[Data extracted from a collection]
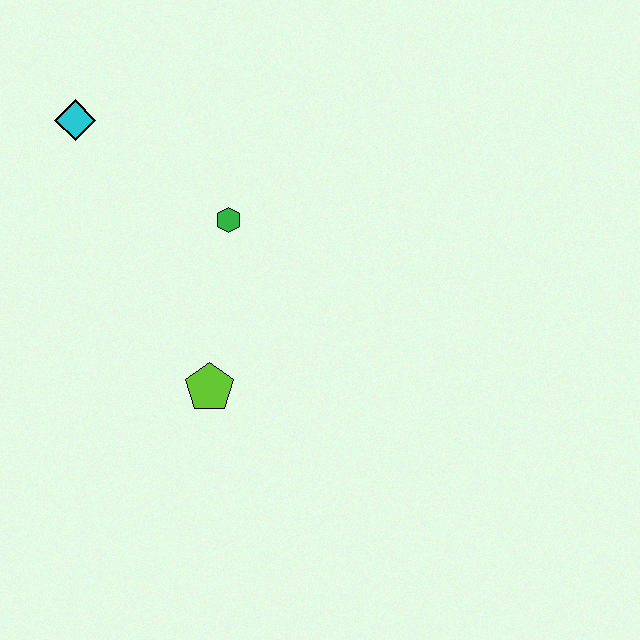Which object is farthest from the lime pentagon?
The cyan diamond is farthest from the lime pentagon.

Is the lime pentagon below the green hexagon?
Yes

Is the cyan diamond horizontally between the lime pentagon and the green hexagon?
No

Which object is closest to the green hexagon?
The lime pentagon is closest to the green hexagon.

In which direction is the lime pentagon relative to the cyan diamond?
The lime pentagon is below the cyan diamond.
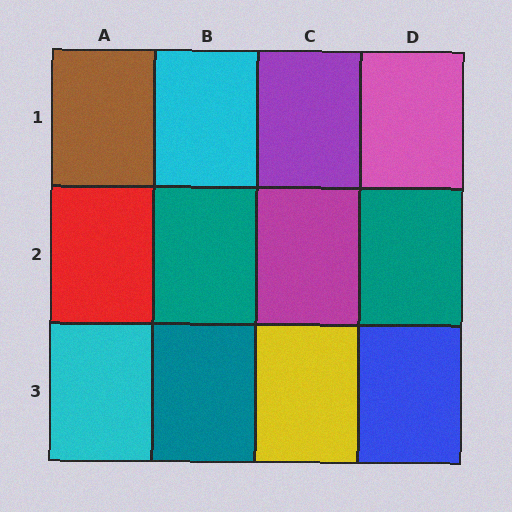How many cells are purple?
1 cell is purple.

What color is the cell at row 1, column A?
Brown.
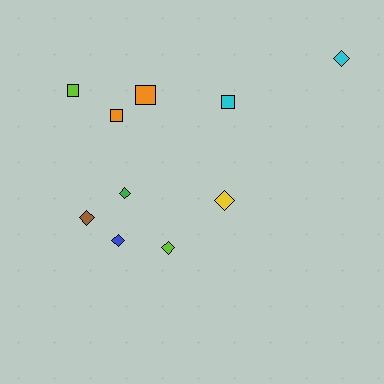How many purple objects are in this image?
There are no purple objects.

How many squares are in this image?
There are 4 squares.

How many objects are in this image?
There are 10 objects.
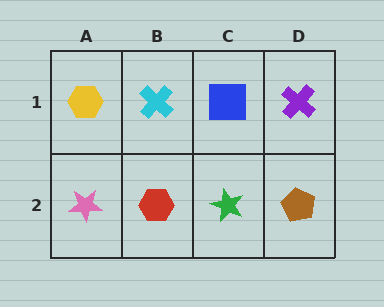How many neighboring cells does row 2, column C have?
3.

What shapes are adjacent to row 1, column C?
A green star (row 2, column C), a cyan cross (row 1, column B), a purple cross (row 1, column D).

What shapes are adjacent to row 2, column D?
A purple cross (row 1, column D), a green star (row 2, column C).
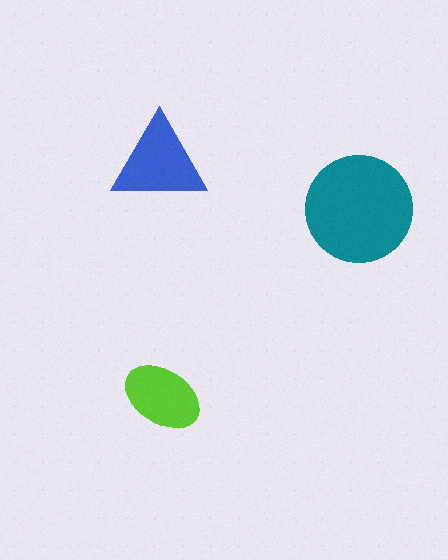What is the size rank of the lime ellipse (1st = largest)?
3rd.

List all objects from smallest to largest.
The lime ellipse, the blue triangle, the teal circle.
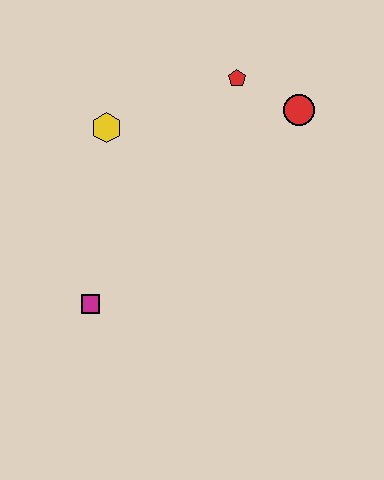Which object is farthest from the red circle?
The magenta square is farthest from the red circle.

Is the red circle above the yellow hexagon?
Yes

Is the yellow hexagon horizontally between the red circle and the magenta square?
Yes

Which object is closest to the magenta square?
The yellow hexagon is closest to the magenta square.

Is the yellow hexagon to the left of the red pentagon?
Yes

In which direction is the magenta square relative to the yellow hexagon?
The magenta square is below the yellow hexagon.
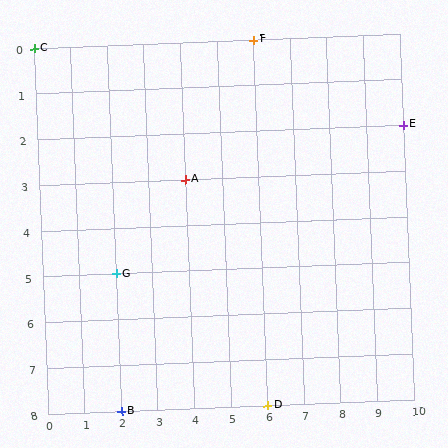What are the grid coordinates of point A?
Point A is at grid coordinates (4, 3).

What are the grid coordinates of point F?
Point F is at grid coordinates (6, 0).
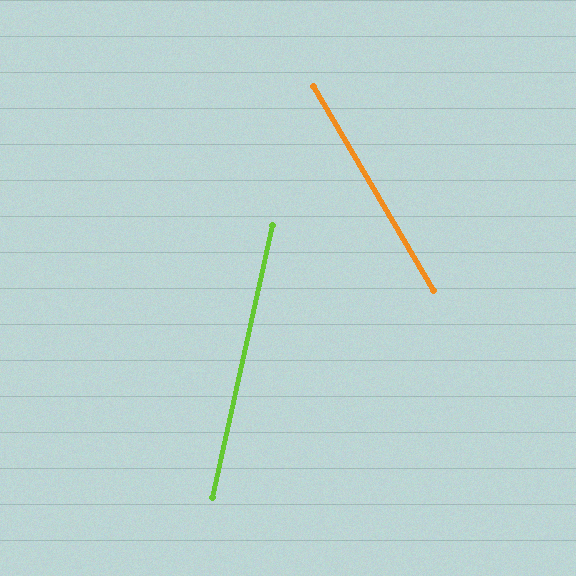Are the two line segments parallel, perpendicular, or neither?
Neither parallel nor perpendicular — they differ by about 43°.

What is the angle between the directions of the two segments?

==

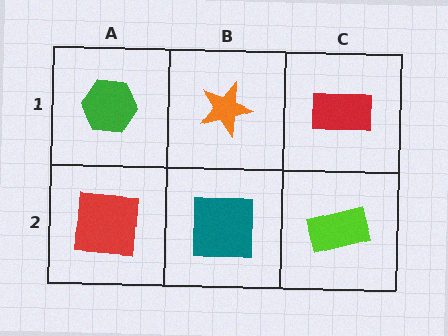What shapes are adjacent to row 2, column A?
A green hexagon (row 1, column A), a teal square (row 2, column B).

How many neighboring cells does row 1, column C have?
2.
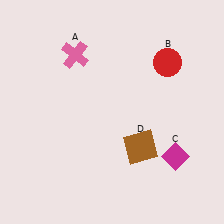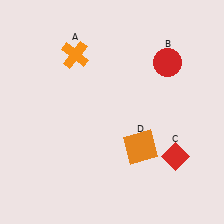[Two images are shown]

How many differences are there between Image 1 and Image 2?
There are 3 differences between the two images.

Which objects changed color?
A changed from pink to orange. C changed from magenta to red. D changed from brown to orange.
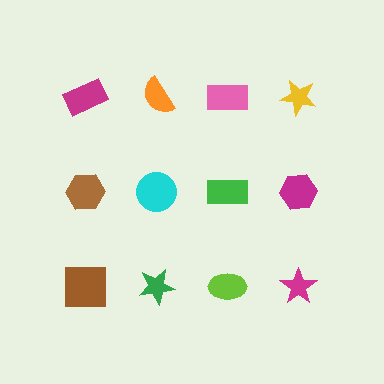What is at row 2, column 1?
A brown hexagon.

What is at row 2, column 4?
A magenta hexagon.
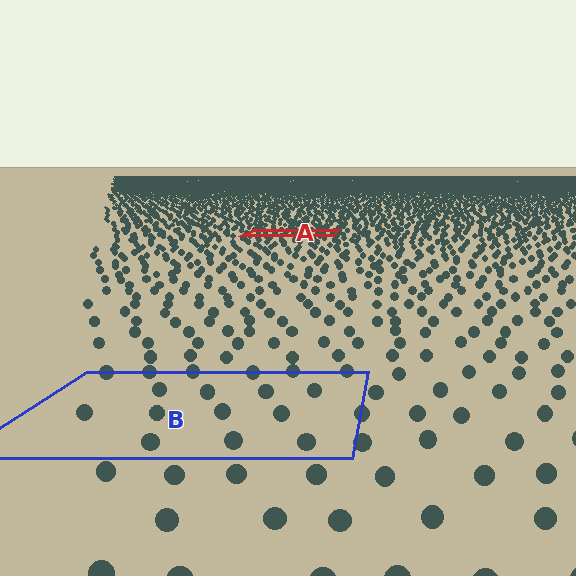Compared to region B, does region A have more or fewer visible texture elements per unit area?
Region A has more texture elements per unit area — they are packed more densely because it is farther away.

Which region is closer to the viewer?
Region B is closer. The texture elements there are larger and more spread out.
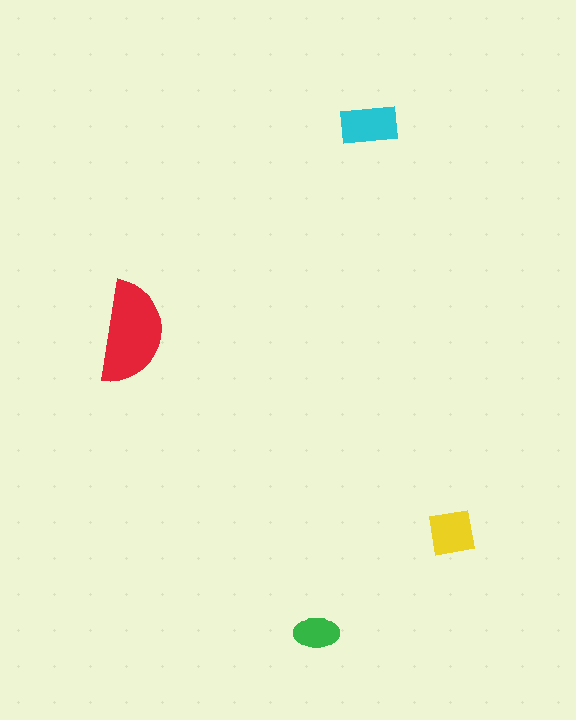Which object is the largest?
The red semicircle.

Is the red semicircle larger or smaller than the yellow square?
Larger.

▶ [Your task] Above, find the line holding "Which object is closest to the magenta" and the line holding "What is the angle". Print exactly those two lines and every line between them, but no pictures.

▶ [Solved exercise]
Which object is closest to the magenta square?
The yellow hexagon is closest to the magenta square.

Is the yellow hexagon to the left of the red pentagon?
Yes

In which direction is the magenta square relative to the yellow hexagon?
The magenta square is below the yellow hexagon.
What are the grid coordinates of point A?
Point A is at grid coordinates (4, 3).

What are the grid coordinates of point F?
Point F is at grid coordinates (6, 0).
Are the two line segments parallel, perpendicular, or neither?
Neither parallel nor perpendicular — they differ by about 43°.

What is the angle between the directions of the two segments?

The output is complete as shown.